*STATED GOAL*
The records that follow need to be output exactly as they are.

-- begin GIVEN RECORDS --

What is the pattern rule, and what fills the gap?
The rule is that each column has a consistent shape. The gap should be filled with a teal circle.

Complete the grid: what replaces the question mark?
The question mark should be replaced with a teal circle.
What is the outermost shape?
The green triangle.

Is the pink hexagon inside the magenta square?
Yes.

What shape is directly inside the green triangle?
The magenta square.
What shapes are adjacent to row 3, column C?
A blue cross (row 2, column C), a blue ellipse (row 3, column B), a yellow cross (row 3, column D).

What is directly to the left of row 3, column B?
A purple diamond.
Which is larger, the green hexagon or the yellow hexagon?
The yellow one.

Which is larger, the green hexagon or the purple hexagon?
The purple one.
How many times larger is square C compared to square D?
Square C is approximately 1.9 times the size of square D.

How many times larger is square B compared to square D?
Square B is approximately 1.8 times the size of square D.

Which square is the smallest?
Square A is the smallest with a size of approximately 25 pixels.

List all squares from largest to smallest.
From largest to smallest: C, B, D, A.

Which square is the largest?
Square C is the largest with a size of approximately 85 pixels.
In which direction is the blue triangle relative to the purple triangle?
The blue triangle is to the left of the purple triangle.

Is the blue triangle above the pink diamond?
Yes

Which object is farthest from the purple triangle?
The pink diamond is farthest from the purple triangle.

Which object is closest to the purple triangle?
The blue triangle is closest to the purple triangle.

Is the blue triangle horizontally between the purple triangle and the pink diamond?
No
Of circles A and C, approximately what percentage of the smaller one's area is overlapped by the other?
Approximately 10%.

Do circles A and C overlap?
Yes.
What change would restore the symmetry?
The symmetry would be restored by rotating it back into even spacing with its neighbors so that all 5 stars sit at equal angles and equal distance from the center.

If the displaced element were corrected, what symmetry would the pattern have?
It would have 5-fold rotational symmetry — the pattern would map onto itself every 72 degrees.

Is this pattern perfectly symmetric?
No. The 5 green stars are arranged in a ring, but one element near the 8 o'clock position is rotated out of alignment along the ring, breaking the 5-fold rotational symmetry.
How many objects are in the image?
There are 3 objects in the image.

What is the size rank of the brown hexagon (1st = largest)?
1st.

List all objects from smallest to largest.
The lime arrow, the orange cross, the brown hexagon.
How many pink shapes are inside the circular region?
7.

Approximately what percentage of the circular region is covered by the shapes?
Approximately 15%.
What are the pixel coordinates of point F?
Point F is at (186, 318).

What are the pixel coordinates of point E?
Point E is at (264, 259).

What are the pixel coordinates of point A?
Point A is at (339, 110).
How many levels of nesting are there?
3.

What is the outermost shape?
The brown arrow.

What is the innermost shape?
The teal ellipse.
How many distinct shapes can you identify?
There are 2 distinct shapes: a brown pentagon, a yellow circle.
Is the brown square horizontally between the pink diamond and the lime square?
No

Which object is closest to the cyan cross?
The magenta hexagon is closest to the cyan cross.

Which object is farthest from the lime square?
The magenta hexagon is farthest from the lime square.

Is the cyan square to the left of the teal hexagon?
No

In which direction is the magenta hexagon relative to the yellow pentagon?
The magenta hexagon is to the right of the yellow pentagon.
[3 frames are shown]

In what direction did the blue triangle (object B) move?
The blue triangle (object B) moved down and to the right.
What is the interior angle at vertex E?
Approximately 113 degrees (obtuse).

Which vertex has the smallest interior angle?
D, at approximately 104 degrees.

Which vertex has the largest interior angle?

-- end GIVEN RECORDS --

*EXERCISE RESPONSE*
What is the pattern rule, and what fills the gap?
The rule is that each column has a consistent shape. The gap should be filled with a teal circle.

Complete the grid: what replaces the question mark?
The question mark should be replaced with a teal circle.
What is the outermost shape?
The green triangle.

Is the pink hexagon inside the magenta square?
Yes.

What shape is directly inside the green triangle?
The magenta square.
What shapes are adjacent to row 3, column C?
A blue cross (row 2, column C), a blue ellipse (row 3, column B), a yellow cross (row 3, column D).

What is directly to the left of row 3, column B?
A purple diamond.
Which is larger, the green hexagon or the yellow hexagon?
The yellow one.

Which is larger, the green hexagon or the purple hexagon?
The purple one.
How many times larger is square C compared to square D?
Square C is approximately 1.9 times the size of square D.

How many times larger is square B compared to square D?
Square B is approximately 1.8 times the size of square D.

Which square is the smallest?
Square A is the smallest with a size of approximately 25 pixels.

List all squares from largest to smallest.
From largest to smallest: C, B, D, A.

Which square is the largest?
Square C is the largest with a size of approximately 85 pixels.
In which direction is the blue triangle relative to the purple triangle?
The blue triangle is to the left of the purple triangle.

Is the blue triangle above the pink diamond?
Yes

Which object is farthest from the purple triangle?
The pink diamond is farthest from the purple triangle.

Which object is closest to the purple triangle?
The blue triangle is closest to the purple triangle.

Is the blue triangle horizontally between the purple triangle and the pink diamond?
No
Of circles A and C, approximately what percentage of the smaller one's area is overlapped by the other?
Approximately 10%.

Do circles A and C overlap?
Yes.
What change would restore the symmetry?
The symmetry would be restored by rotating it back into even spacing with its neighbors so that all 5 stars sit at equal angles and equal distance from the center.

If the displaced element were corrected, what symmetry would the pattern have?
It would have 5-fold rotational symmetry — the pattern would map onto itself every 72 degrees.

Is this pattern perfectly symmetric?
No. The 5 green stars are arranged in a ring, but one element near the 8 o'clock position is rotated out of alignment along the ring, breaking the 5-fold rotational symmetry.
How many objects are in the image?
There are 3 objects in the image.

What is the size rank of the brown hexagon (1st = largest)?
1st.

List all objects from smallest to largest.
The lime arrow, the orange cross, the brown hexagon.
How many pink shapes are inside the circular region?
7.

Approximately what percentage of the circular region is covered by the shapes?
Approximately 15%.
What are the pixel coordinates of point F?
Point F is at (186, 318).

What are the pixel coordinates of point E?
Point E is at (264, 259).

What are the pixel coordinates of point A?
Point A is at (339, 110).
How many levels of nesting are there?
3.

What is the outermost shape?
The brown arrow.

What is the innermost shape?
The teal ellipse.
How many distinct shapes can you identify?
There are 2 distinct shapes: a brown pentagon, a yellow circle.
Is the brown square horizontally between the pink diamond and the lime square?
No

Which object is closest to the cyan cross?
The magenta hexagon is closest to the cyan cross.

Which object is farthest from the lime square?
The magenta hexagon is farthest from the lime square.

Is the cyan square to the left of the teal hexagon?
No

In which direction is the magenta hexagon relative to the yellow pentagon?
The magenta hexagon is to the right of the yellow pentagon.
[3 frames are shown]

In what direction did the blue triangle (object B) move?
The blue triangle (object B) moved down and to the right.
What is the interior angle at vertex E?
Approximately 113 degrees (obtuse).

Which vertex has the smallest interior angle?
D, at approximately 104 degrees.

Which vertex has the largest interior angle?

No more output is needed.